▶ What you need to do
In the records below, find the line containing "Which objects are", then copy that line and all lines after it, exactly, omitting every picture.

start Data rows

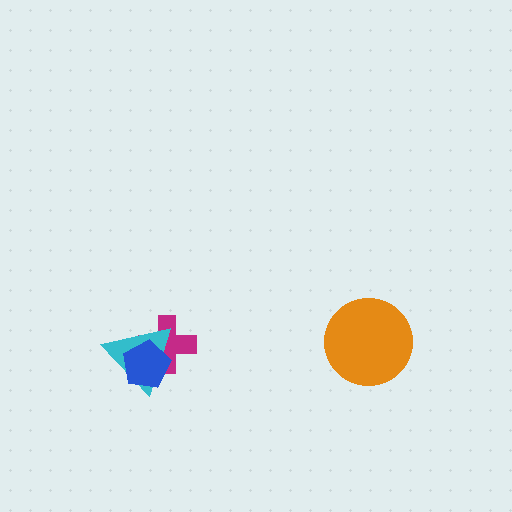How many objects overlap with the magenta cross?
2 objects overlap with the magenta cross.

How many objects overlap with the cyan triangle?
2 objects overlap with the cyan triangle.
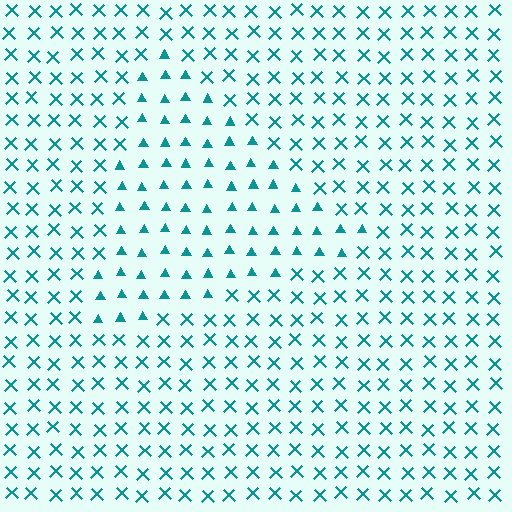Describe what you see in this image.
The image is filled with small teal elements arranged in a uniform grid. A triangle-shaped region contains triangles, while the surrounding area contains X marks. The boundary is defined purely by the change in element shape.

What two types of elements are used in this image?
The image uses triangles inside the triangle region and X marks outside it.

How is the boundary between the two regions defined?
The boundary is defined by a change in element shape: triangles inside vs. X marks outside. All elements share the same color and spacing.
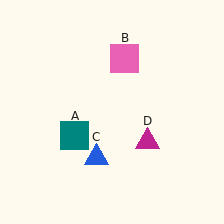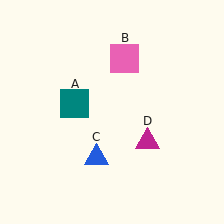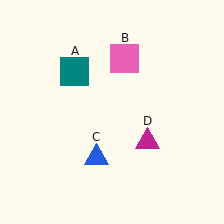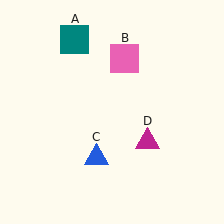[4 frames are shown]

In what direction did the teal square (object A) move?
The teal square (object A) moved up.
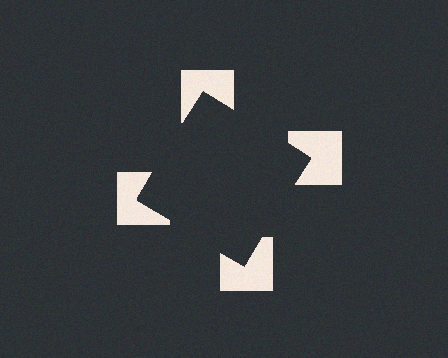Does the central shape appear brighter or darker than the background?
It typically appears slightly darker than the background, even though no actual brightness change is drawn.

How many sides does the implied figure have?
4 sides.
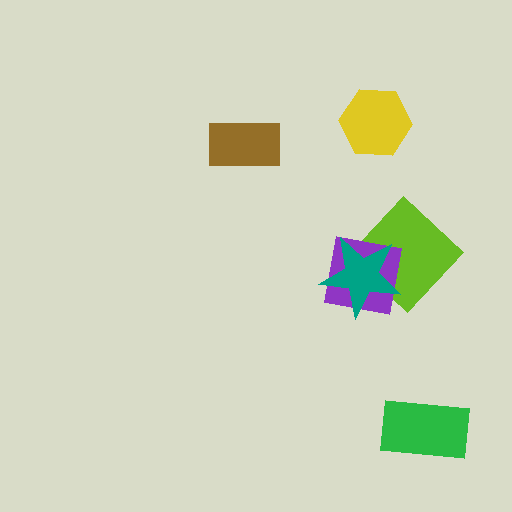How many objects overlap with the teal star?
2 objects overlap with the teal star.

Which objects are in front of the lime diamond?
2 objects cover part of the lime diamond: the purple square and the teal star.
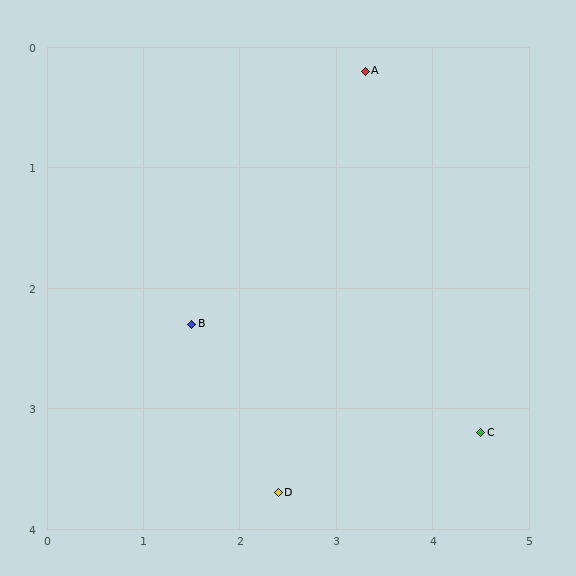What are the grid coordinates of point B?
Point B is at approximately (1.5, 2.3).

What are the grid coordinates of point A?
Point A is at approximately (3.3, 0.2).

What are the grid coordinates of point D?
Point D is at approximately (2.4, 3.7).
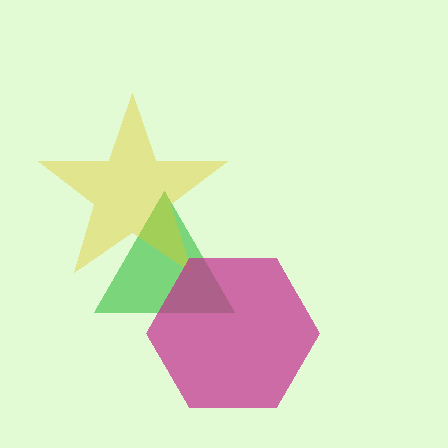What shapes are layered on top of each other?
The layered shapes are: a green triangle, a yellow star, a magenta hexagon.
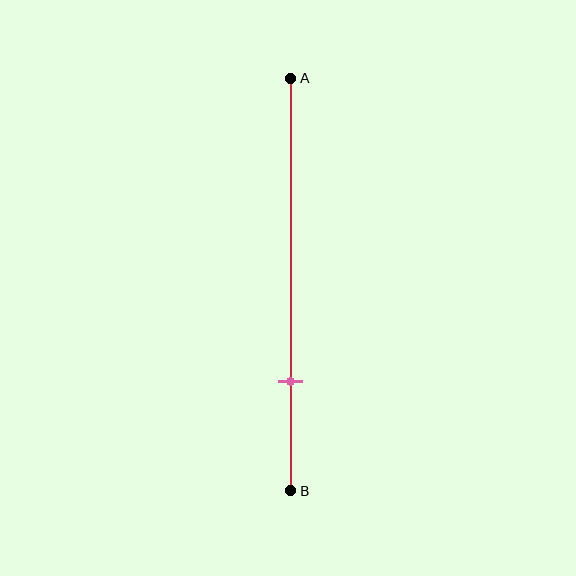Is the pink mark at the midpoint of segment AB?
No, the mark is at about 75% from A, not at the 50% midpoint.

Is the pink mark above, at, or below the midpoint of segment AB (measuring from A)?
The pink mark is below the midpoint of segment AB.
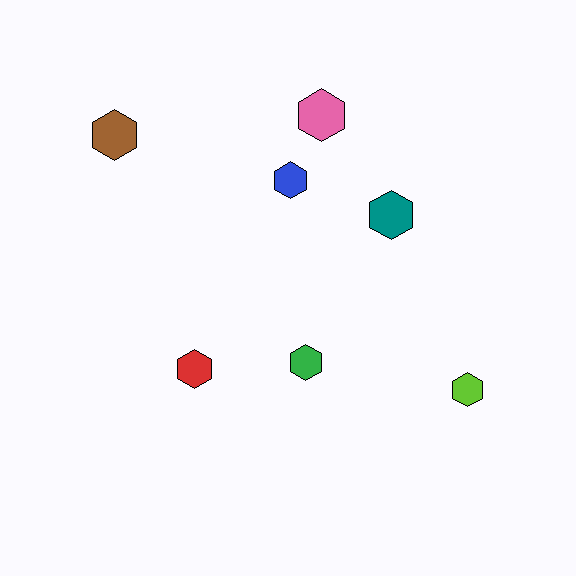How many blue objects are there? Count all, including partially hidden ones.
There is 1 blue object.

end Data rows

▶ Output for this task
Which objects are in front of the lime diamond?
2 objects cover part of the lime diamond: the purple square and the teal star.
What are the grid coordinates of point B?
Point B is at approximately (1.5, 2.3).

What are the grid coordinates of point A?
Point A is at approximately (3.3, 0.2).

What are the grid coordinates of point D?
Point D is at approximately (2.4, 3.7).
What shapes are layered on top of each other?
The layered shapes are: a green triangle, a yellow star, a magenta hexagon.
Is the pink mark at the midpoint of segment AB?
No, the mark is at about 75% from A, not at the 50% midpoint.

Is the pink mark above, at, or below the midpoint of segment AB (measuring from A)?
The pink mark is below the midpoint of segment AB.
How many blue objects are there? Count all, including partially hidden ones.
There is 1 blue object.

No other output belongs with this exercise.